## What you will do
The records below must be output exactly, without pictures.

## Questions concerning simple figures
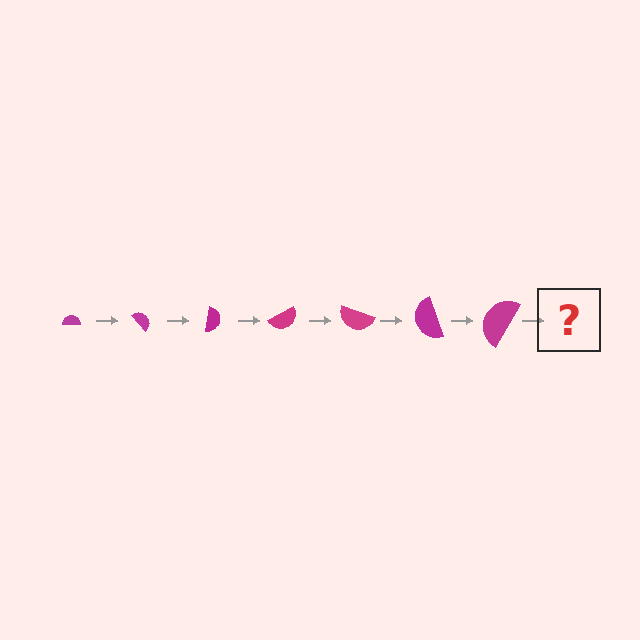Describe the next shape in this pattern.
It should be a semicircle, larger than the previous one and rotated 350 degrees clockwise from the start.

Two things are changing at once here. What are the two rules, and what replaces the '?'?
The two rules are that the semicircle grows larger each step and it rotates 50 degrees clockwise each step. The '?' should be a semicircle, larger than the previous one and rotated 350 degrees clockwise from the start.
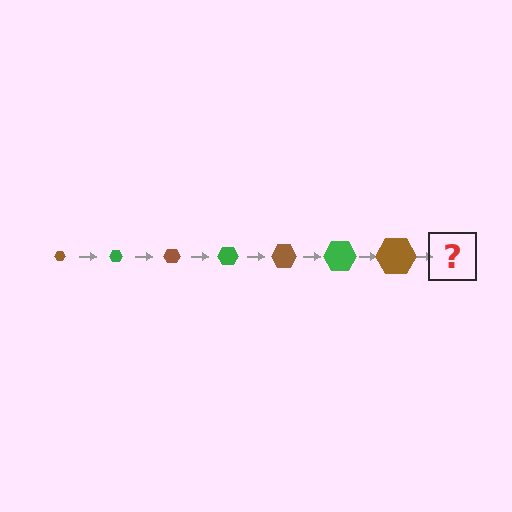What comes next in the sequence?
The next element should be a green hexagon, larger than the previous one.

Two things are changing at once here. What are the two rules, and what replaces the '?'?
The two rules are that the hexagon grows larger each step and the color cycles through brown and green. The '?' should be a green hexagon, larger than the previous one.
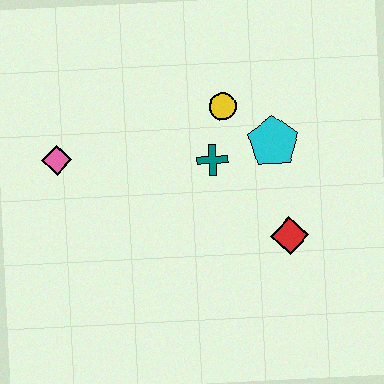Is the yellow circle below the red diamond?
No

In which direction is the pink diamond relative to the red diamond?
The pink diamond is to the left of the red diamond.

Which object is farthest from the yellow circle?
The pink diamond is farthest from the yellow circle.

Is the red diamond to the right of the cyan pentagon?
Yes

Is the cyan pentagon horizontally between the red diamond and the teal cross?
Yes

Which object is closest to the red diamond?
The cyan pentagon is closest to the red diamond.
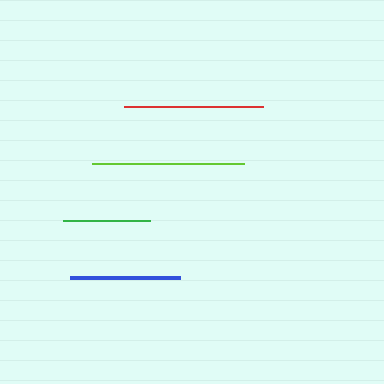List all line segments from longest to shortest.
From longest to shortest: lime and red (about equal), blue, green.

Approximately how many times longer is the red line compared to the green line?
The red line is approximately 1.6 times the length of the green line.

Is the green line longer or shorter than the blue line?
The blue line is longer than the green line.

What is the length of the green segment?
The green segment is approximately 88 pixels long.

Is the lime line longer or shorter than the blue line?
The lime line is longer than the blue line.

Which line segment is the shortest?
The green line is the shortest at approximately 88 pixels.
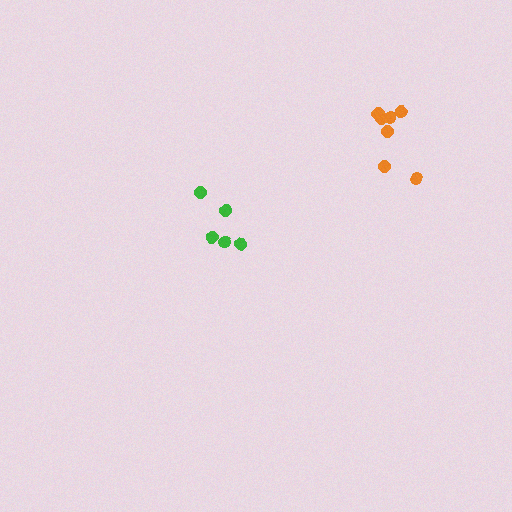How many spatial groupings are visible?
There are 2 spatial groupings.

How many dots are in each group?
Group 1: 5 dots, Group 2: 7 dots (12 total).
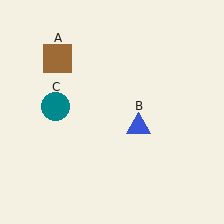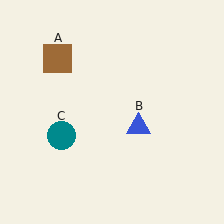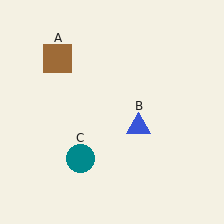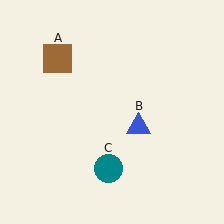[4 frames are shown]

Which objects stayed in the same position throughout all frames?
Brown square (object A) and blue triangle (object B) remained stationary.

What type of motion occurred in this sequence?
The teal circle (object C) rotated counterclockwise around the center of the scene.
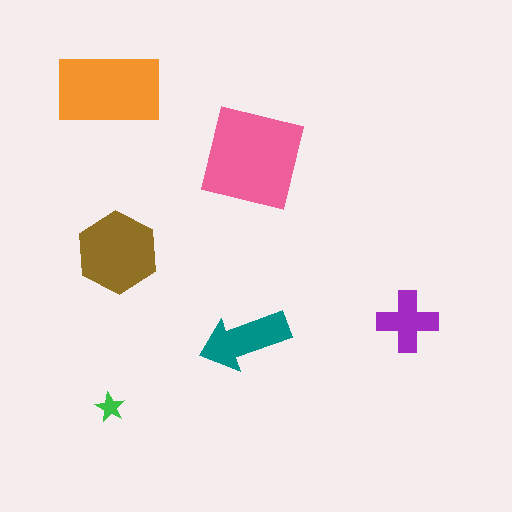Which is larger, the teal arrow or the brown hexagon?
The brown hexagon.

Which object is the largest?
The pink square.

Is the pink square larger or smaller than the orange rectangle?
Larger.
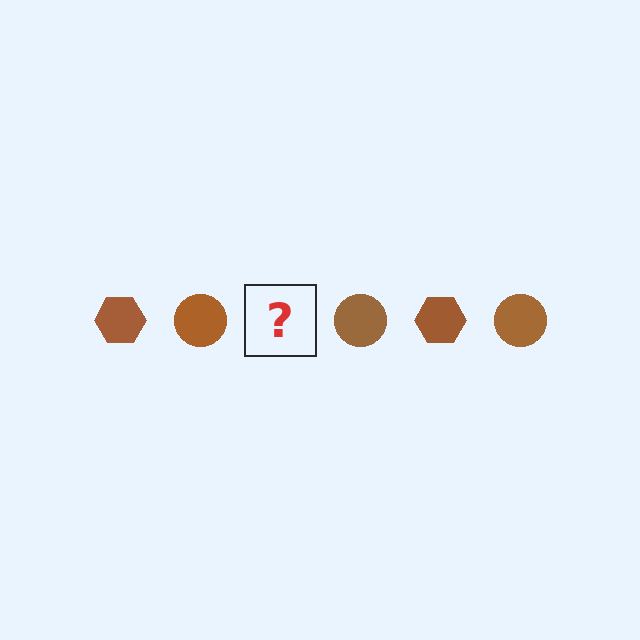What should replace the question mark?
The question mark should be replaced with a brown hexagon.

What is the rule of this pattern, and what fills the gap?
The rule is that the pattern cycles through hexagon, circle shapes in brown. The gap should be filled with a brown hexagon.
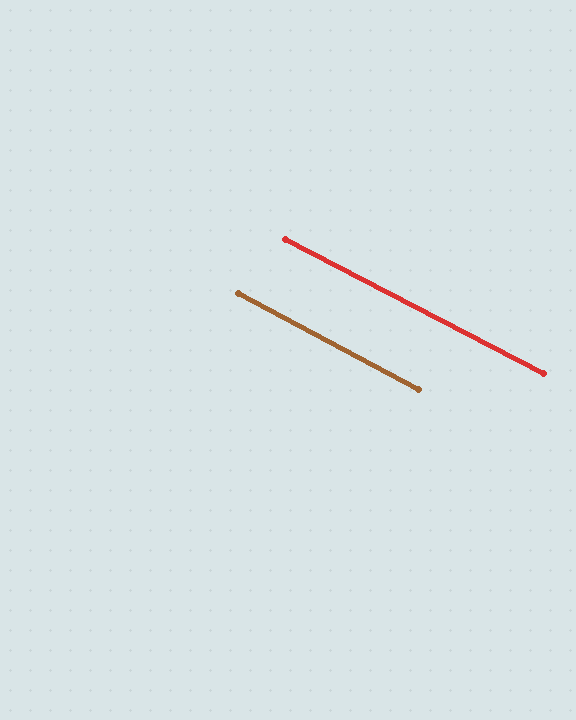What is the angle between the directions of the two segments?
Approximately 1 degree.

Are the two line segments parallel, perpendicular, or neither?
Parallel — their directions differ by only 0.5°.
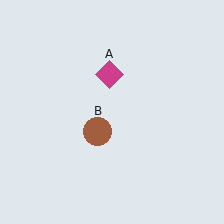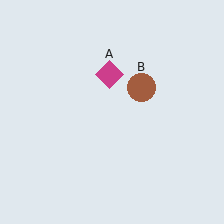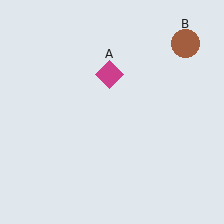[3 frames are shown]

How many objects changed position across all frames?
1 object changed position: brown circle (object B).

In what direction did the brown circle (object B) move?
The brown circle (object B) moved up and to the right.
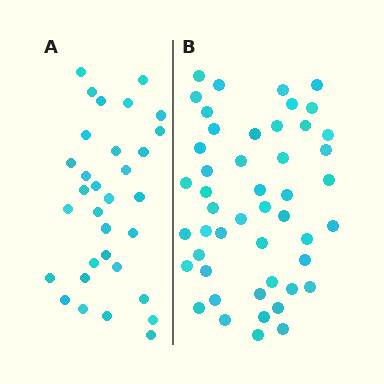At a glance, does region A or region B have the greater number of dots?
Region B (the right region) has more dots.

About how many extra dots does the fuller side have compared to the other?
Region B has approximately 15 more dots than region A.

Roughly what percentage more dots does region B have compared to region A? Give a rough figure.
About 50% more.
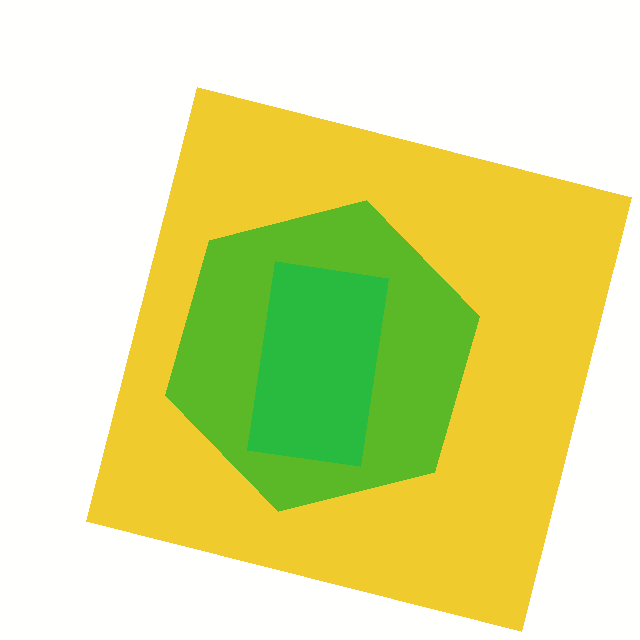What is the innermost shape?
The green rectangle.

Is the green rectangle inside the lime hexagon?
Yes.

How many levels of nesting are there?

## Exercise solution
Describe the next shape in this pattern.
It should be a semicircle, larger than the previous one and rotated 350 degrees clockwise from the start.

Two things are changing at once here. What are the two rules, and what replaces the '?'?
The two rules are that the semicircle grows larger each step and it rotates 50 degrees clockwise each step. The '?' should be a semicircle, larger than the previous one and rotated 350 degrees clockwise from the start.
What comes next in the sequence?
The next element should be a green hexagon, larger than the previous one.

Two things are changing at once here. What are the two rules, and what replaces the '?'?
The two rules are that the hexagon grows larger each step and the color cycles through brown and green. The '?' should be a green hexagon, larger than the previous one.
Is the yellow circle below the red diamond?
No

In which direction is the pink diamond relative to the red diamond?
The pink diamond is to the left of the red diamond.

Which object is farthest from the yellow circle?
The pink diamond is farthest from the yellow circle.

Is the red diamond to the right of the cyan pentagon?
Yes

Is the cyan pentagon horizontally between the red diamond and the teal cross?
Yes

Which object is closest to the red diamond?
The cyan pentagon is closest to the red diamond.
List all line segments from longest to shortest.
From longest to shortest: lime and red (about equal), blue, green.

Approximately how many times longer is the red line compared to the green line?
The red line is approximately 1.6 times the length of the green line.

Is the green line longer or shorter than the blue line?
The blue line is longer than the green line.

What is the length of the green segment?
The green segment is approximately 88 pixels long.

Is the lime line longer or shorter than the blue line?
The lime line is longer than the blue line.

Which line segment is the shortest?
The green line is the shortest at approximately 88 pixels.
How many spatial groupings are visible?
There are 2 spatial groupings.

How many dots are in each group?
Group 1: 5 dots, Group 2: 7 dots (12 total).
[4 frames are shown]

Which objects stayed in the same position throughout all frames?
Brown square (object A) and blue triangle (object B) remained stationary.

What type of motion occurred in this sequence?
The teal circle (object C) rotated counterclockwise around the center of the scene.
Which is larger, the teal arrow or the brown hexagon?
The brown hexagon.

Which object is the largest?
The pink square.

Is the pink square larger or smaller than the orange rectangle?
Larger.
What should replace the question mark?
The question mark should be replaced with a brown hexagon.

What is the rule of this pattern, and what fills the gap?
The rule is that the pattern cycles through hexagon, circle shapes in brown. The gap should be filled with a brown hexagon.
What is the angle between the directions of the two segments?
Approximately 1 degree.

Are the two line segments parallel, perpendicular, or neither?
Parallel — their directions differ by only 0.5°.
[3 frames are shown]

How many objects changed position across all frames?
1 object changed position: brown circle (object B).

In what direction did the brown circle (object B) move?
The brown circle (object B) moved up and to the right.
At a glance, does region A or region B have the greater number of dots?
Region B (the right region) has more dots.

About how many extra dots does the fuller side have compared to the other?
Region B has approximately 15 more dots than region A.

Roughly what percentage more dots does region B have compared to region A? Give a rough figure.
About 50% more.
What is the innermost shape?
The green rectangle.

Is the green rectangle inside the lime hexagon?
Yes.

How many levels of nesting are there?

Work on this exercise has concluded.